[Geometric figure dataset entries]

* * * * * * * * *

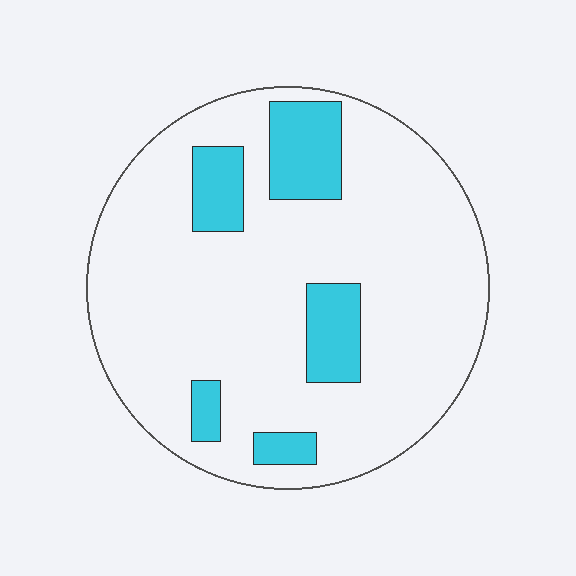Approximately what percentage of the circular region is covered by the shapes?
Approximately 15%.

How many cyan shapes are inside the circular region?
5.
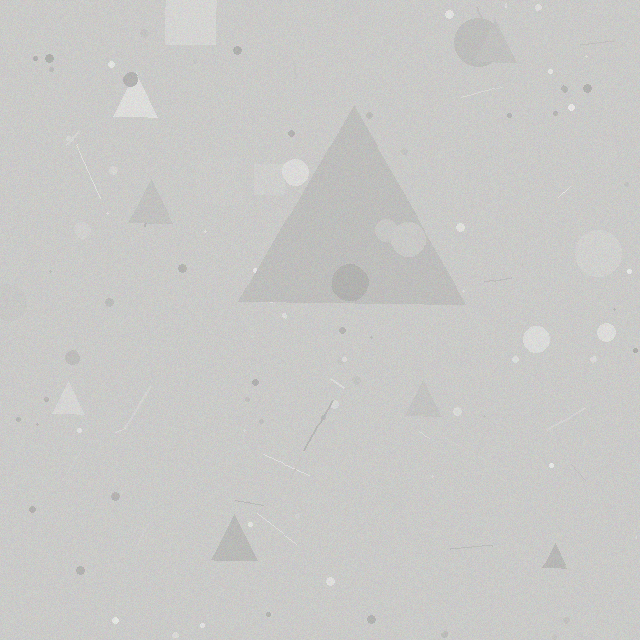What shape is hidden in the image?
A triangle is hidden in the image.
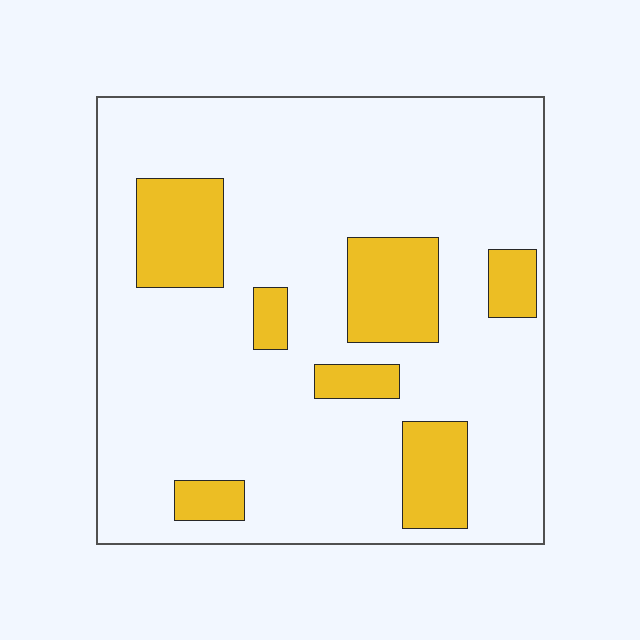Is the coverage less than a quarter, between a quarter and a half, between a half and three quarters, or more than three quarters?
Less than a quarter.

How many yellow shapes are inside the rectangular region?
7.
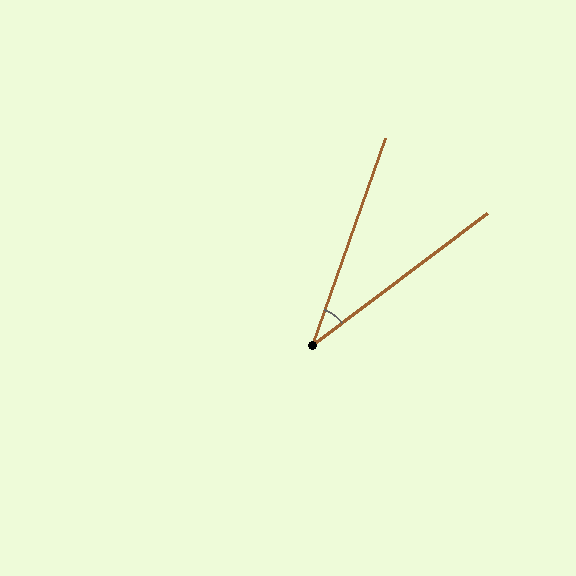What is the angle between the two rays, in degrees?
Approximately 34 degrees.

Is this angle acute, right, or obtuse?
It is acute.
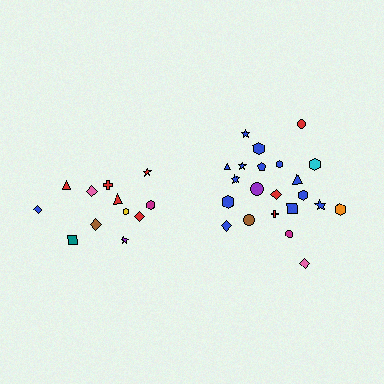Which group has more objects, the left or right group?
The right group.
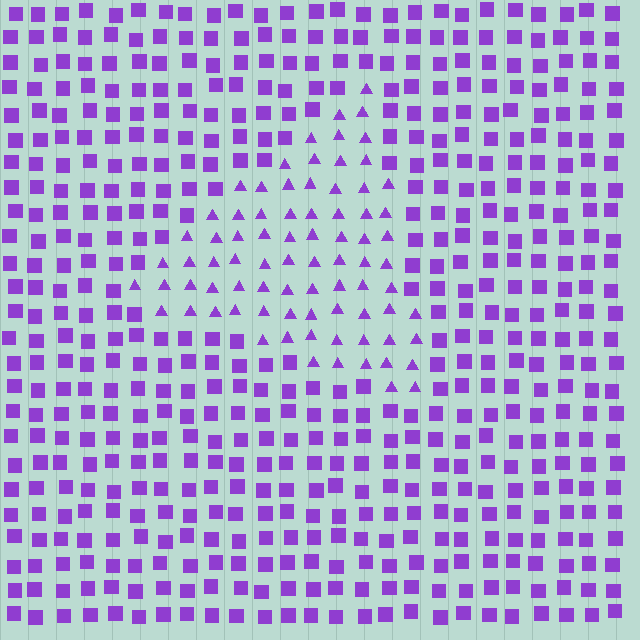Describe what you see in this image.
The image is filled with small purple elements arranged in a uniform grid. A triangle-shaped region contains triangles, while the surrounding area contains squares. The boundary is defined purely by the change in element shape.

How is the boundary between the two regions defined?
The boundary is defined by a change in element shape: triangles inside vs. squares outside. All elements share the same color and spacing.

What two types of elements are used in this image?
The image uses triangles inside the triangle region and squares outside it.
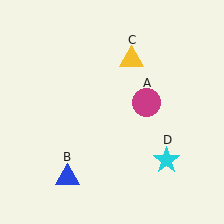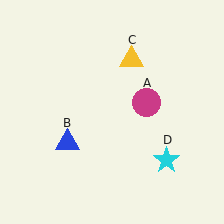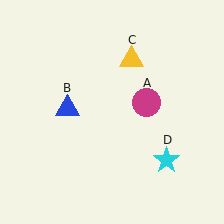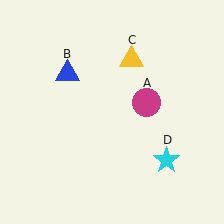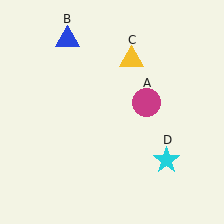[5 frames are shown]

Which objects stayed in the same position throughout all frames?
Magenta circle (object A) and yellow triangle (object C) and cyan star (object D) remained stationary.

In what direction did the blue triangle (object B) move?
The blue triangle (object B) moved up.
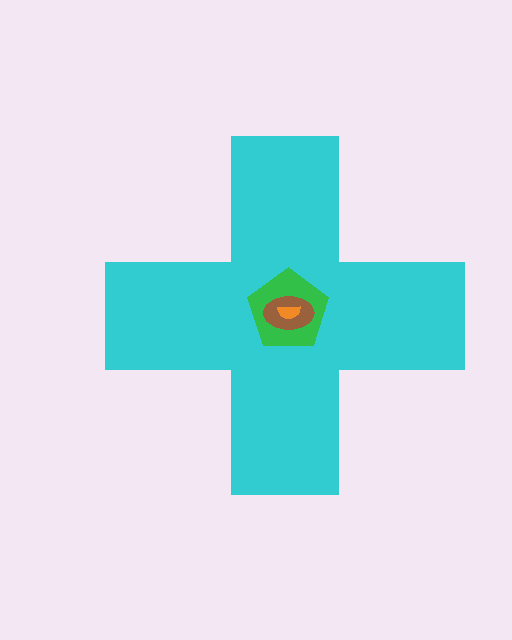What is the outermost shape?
The cyan cross.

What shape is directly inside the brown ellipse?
The orange semicircle.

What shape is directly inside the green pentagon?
The brown ellipse.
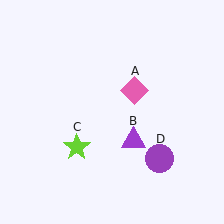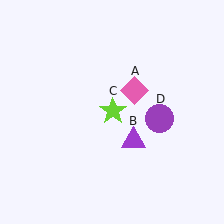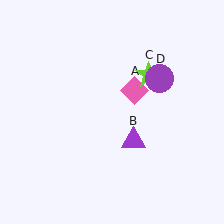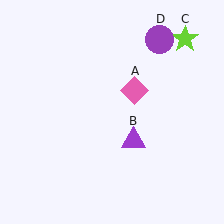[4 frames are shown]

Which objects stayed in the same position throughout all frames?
Pink diamond (object A) and purple triangle (object B) remained stationary.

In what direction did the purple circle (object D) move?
The purple circle (object D) moved up.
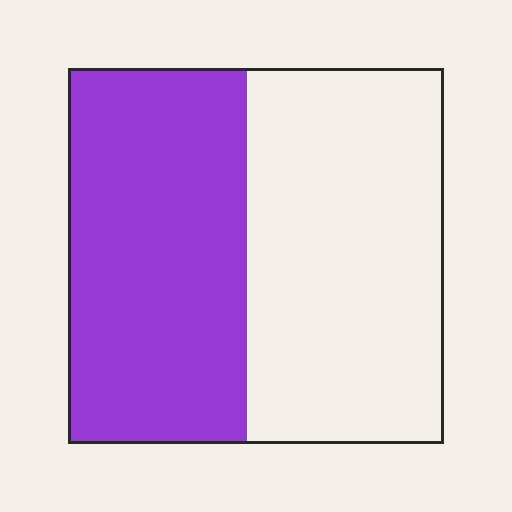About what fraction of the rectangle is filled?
About one half (1/2).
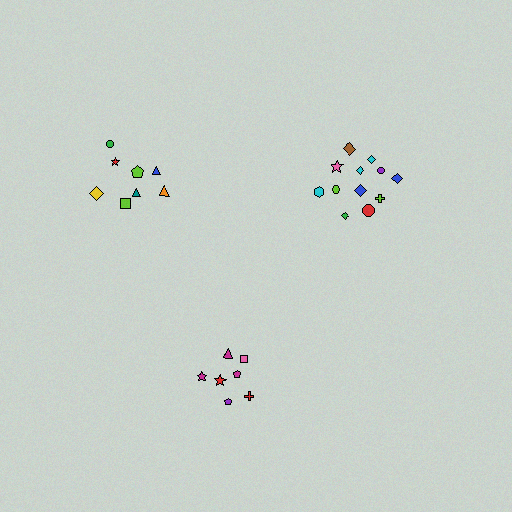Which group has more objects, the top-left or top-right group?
The top-right group.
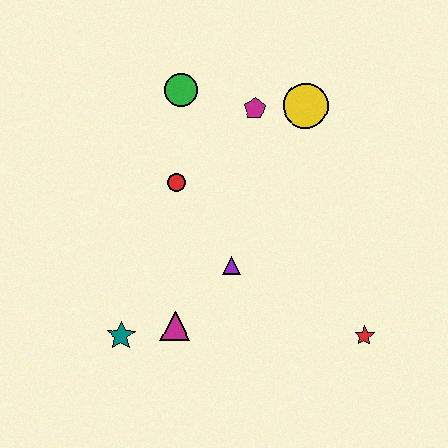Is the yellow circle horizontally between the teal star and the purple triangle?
No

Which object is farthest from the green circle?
The red star is farthest from the green circle.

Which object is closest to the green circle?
The magenta pentagon is closest to the green circle.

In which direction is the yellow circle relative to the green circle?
The yellow circle is to the right of the green circle.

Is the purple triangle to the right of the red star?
No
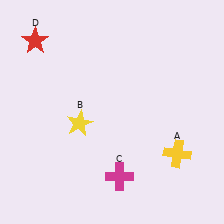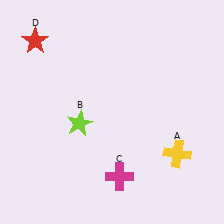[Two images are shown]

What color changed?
The star (B) changed from yellow in Image 1 to lime in Image 2.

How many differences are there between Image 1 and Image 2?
There is 1 difference between the two images.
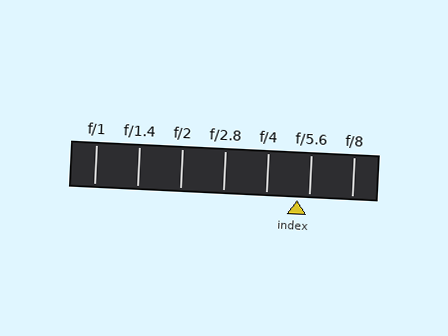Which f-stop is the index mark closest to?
The index mark is closest to f/5.6.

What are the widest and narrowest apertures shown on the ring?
The widest aperture shown is f/1 and the narrowest is f/8.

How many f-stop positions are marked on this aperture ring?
There are 7 f-stop positions marked.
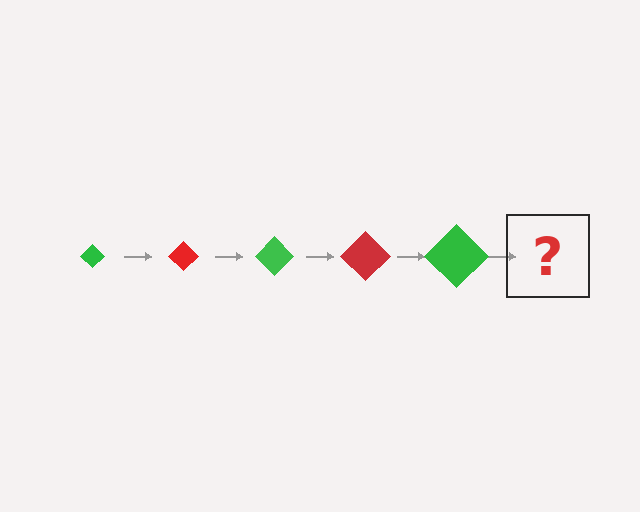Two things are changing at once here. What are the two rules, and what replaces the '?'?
The two rules are that the diamond grows larger each step and the color cycles through green and red. The '?' should be a red diamond, larger than the previous one.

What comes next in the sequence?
The next element should be a red diamond, larger than the previous one.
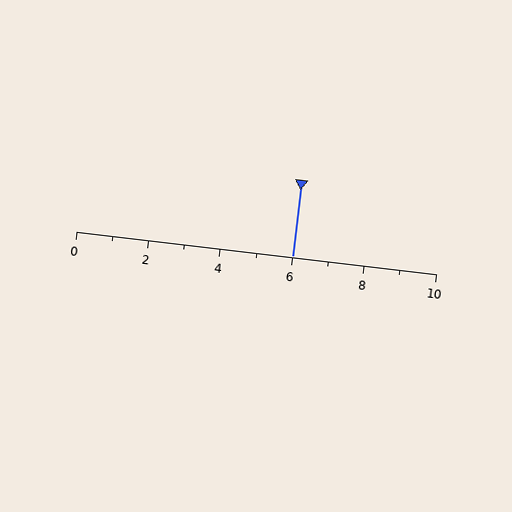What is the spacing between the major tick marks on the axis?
The major ticks are spaced 2 apart.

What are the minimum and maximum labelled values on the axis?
The axis runs from 0 to 10.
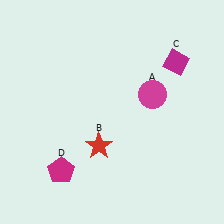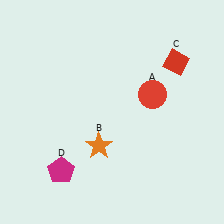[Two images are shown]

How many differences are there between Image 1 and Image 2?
There are 3 differences between the two images.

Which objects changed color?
A changed from magenta to red. B changed from red to orange. C changed from magenta to red.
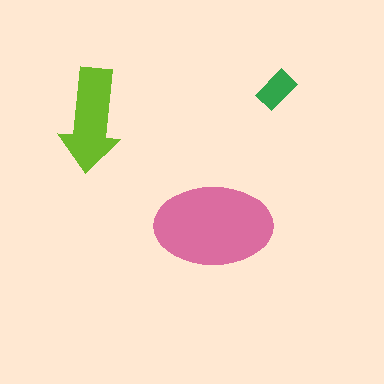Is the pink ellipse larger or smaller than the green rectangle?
Larger.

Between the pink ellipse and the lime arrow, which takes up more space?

* * * * * * * * *

### Task to carry out:
Both the line with "How is the boundary" and the line with "[5 frames are shown]" are included: reproduce them and every line between, exactly, with pictures omitted.

### Written response:
How is the boundary between the two regions defined?
The boundary is defined by a change in element shape: triangles inside vs. squares outside. All elements share the same color and spacing.

What two types of elements are used in this image?
The image uses triangles inside the triangle region and squares outside it.
[5 frames are shown]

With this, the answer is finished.